> [DATASET RECORDS]:
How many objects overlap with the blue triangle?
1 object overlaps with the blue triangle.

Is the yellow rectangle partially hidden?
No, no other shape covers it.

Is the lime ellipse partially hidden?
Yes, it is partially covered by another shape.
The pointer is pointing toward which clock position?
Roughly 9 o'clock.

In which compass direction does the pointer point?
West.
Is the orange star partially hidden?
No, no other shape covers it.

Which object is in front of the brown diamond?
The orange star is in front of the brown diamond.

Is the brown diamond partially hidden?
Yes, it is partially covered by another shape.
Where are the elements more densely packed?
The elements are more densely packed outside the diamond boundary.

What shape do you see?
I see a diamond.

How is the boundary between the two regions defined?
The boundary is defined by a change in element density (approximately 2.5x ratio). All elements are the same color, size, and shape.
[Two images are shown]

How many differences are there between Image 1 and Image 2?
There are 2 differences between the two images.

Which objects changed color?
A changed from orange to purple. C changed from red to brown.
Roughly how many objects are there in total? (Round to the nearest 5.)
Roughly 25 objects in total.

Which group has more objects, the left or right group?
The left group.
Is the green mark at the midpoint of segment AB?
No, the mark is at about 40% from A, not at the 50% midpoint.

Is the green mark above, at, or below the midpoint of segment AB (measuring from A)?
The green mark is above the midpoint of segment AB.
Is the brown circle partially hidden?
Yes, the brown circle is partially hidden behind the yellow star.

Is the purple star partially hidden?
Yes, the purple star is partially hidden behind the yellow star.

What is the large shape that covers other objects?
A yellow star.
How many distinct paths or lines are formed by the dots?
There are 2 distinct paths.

---

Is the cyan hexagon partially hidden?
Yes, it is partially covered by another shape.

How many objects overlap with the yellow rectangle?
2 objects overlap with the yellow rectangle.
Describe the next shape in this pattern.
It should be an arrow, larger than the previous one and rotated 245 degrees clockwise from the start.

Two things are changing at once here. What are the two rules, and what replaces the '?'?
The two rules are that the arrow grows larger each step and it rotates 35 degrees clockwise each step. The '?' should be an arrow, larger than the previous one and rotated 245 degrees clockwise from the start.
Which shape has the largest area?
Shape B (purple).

...

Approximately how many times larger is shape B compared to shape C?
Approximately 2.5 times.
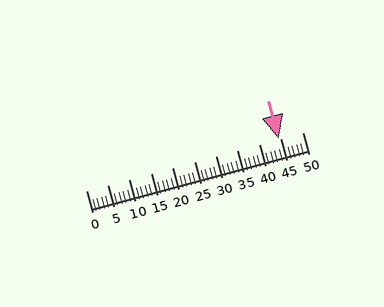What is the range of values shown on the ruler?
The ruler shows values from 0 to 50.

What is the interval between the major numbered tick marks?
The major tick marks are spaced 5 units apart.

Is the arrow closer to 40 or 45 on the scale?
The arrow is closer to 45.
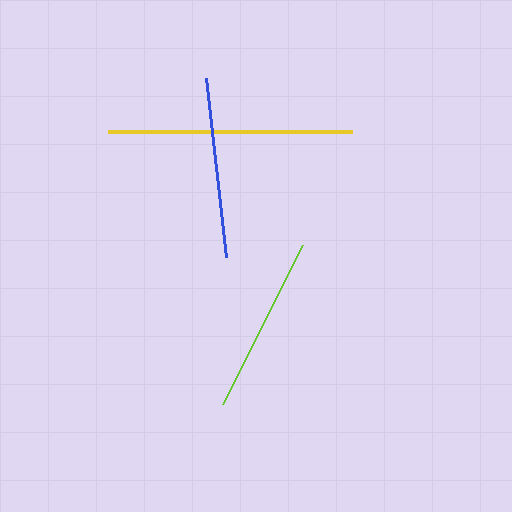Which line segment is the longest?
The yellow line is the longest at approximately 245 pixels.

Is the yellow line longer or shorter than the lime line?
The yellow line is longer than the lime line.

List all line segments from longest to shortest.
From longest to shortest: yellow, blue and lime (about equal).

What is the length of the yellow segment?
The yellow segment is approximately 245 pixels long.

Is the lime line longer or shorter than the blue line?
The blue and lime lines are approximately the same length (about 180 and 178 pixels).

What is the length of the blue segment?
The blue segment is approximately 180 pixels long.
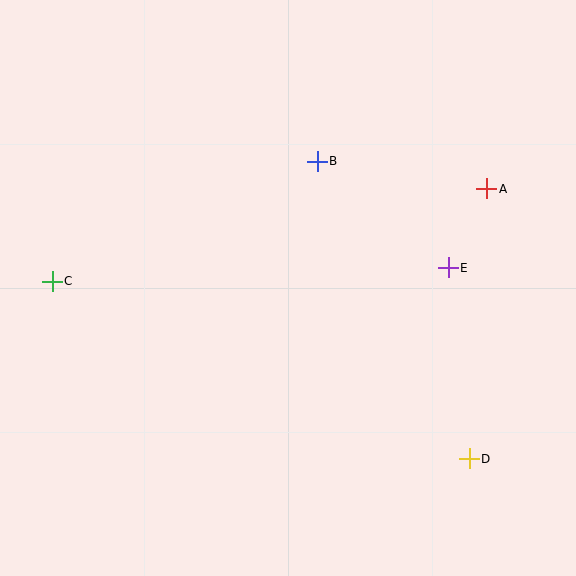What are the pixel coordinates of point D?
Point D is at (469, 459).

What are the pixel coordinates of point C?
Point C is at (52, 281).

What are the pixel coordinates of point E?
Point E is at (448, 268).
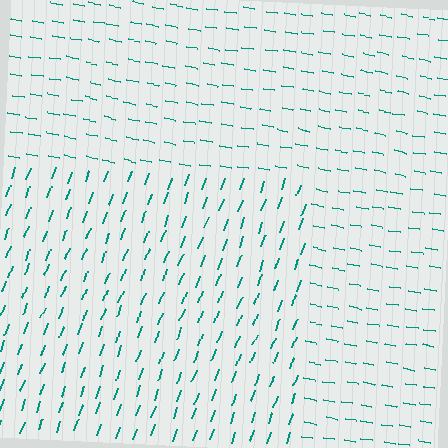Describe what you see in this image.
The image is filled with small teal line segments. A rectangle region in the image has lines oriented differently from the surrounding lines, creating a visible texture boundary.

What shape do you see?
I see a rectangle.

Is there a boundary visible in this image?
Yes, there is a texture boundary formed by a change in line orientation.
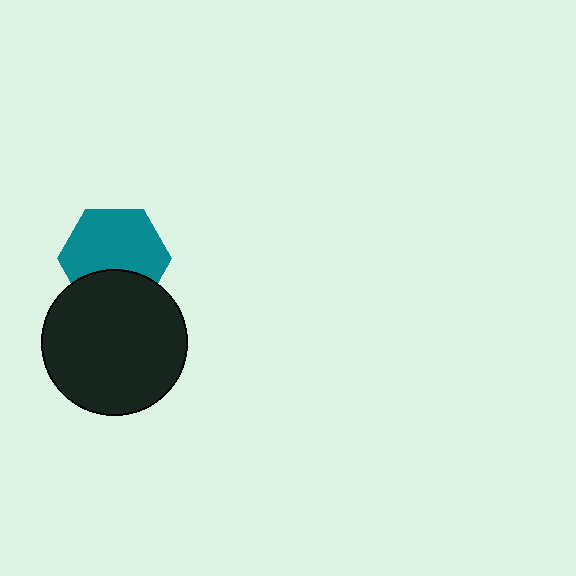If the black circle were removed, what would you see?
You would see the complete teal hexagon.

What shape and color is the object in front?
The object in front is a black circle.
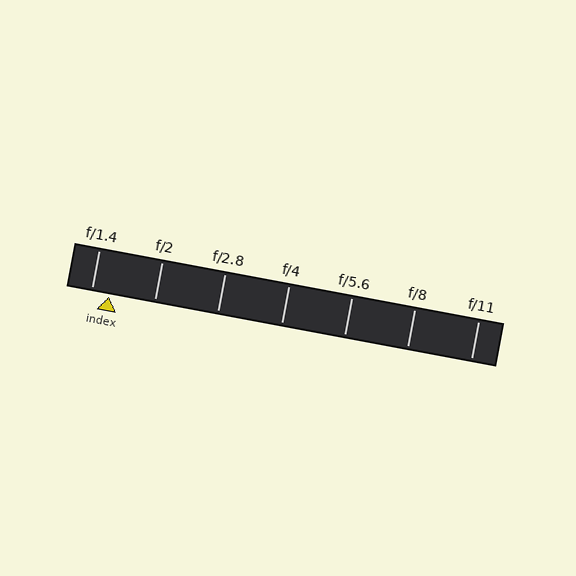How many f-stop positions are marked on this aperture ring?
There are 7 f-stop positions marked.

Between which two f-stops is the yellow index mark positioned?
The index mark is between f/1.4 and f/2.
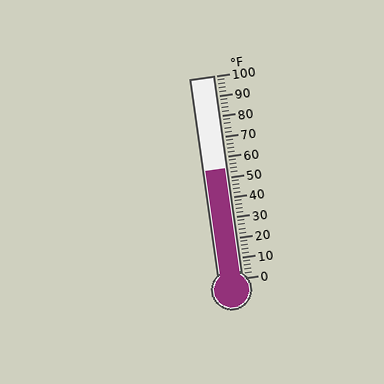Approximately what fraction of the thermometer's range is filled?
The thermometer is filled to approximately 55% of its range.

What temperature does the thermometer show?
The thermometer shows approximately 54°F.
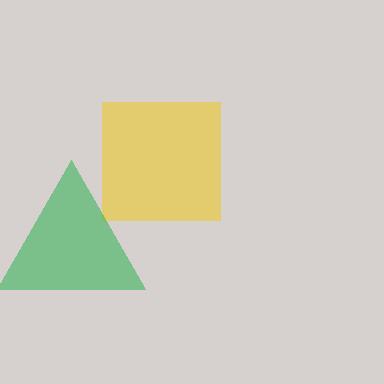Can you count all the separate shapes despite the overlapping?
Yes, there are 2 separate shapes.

> [PROBLEM TO SOLVE]:
Your task is to repeat the lines from the one containing "How many objects overlap with the blue" to the one containing "[Two images are shown]", both lines included. Leave out every other line.

> [RESPONSE TO THE TASK]:
How many objects overlap with the blue triangle?
1 object overlaps with the blue triangle.

Is the yellow rectangle partially hidden?
No, no other shape covers it.

Is the lime ellipse partially hidden?
Yes, it is partially covered by another shape.
The pointer is pointing toward which clock position?
Roughly 9 o'clock.

In which compass direction does the pointer point?
West.
Is the orange star partially hidden?
No, no other shape covers it.

Which object is in front of the brown diamond?
The orange star is in front of the brown diamond.

Is the brown diamond partially hidden?
Yes, it is partially covered by another shape.
Where are the elements more densely packed?
The elements are more densely packed outside the diamond boundary.

What shape do you see?
I see a diamond.

How is the boundary between the two regions defined?
The boundary is defined by a change in element density (approximately 2.5x ratio). All elements are the same color, size, and shape.
[Two images are shown]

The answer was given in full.